### WORKING DATA

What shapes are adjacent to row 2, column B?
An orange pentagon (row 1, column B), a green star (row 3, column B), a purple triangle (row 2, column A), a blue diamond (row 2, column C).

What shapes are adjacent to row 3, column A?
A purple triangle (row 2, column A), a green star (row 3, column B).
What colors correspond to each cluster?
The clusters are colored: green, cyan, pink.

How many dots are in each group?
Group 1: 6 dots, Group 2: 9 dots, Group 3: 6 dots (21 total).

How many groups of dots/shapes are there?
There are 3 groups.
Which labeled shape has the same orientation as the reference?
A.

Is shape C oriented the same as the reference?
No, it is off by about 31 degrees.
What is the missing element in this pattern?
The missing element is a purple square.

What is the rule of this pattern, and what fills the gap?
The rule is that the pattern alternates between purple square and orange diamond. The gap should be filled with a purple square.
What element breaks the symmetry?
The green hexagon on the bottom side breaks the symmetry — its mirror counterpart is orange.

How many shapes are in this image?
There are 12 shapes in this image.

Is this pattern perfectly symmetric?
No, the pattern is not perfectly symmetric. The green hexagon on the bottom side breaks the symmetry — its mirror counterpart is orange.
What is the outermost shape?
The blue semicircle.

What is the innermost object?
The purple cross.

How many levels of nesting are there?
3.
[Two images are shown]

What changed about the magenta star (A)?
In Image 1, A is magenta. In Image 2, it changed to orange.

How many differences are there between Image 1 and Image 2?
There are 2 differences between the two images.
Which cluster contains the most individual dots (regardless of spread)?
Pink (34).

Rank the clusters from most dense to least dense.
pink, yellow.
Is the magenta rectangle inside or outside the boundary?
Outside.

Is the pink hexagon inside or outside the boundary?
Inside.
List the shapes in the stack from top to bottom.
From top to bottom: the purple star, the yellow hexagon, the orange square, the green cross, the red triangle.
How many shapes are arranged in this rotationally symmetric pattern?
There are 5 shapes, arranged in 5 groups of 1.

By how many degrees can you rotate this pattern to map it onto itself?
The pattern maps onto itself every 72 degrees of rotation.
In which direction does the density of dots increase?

######
### WORKING DATA

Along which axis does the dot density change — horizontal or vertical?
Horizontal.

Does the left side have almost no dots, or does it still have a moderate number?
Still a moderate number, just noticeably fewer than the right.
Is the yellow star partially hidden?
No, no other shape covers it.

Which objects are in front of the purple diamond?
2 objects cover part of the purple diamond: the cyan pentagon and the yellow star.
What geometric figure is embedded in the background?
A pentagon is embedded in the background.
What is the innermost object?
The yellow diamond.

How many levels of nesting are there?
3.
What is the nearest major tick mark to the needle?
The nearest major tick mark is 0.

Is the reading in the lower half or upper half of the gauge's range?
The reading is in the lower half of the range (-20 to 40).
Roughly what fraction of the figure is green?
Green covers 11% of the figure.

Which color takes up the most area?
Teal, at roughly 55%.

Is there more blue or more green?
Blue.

######

● TO DO:
Copy out exactly the lines from the one containing "How many shapes are arranged" to the one containing "In which direction", both ends inclusive.

● EXERCISE RESPONSE:
How many shapes are arranged in this rotationally symmetric pattern?
There are 5 shapes, arranged in 5 groups of 1.

By how many degrees can you rotate this pattern to map it onto itself?
The pattern maps onto itself every 72 degrees of rotation.
In which direction does the density of dots increase?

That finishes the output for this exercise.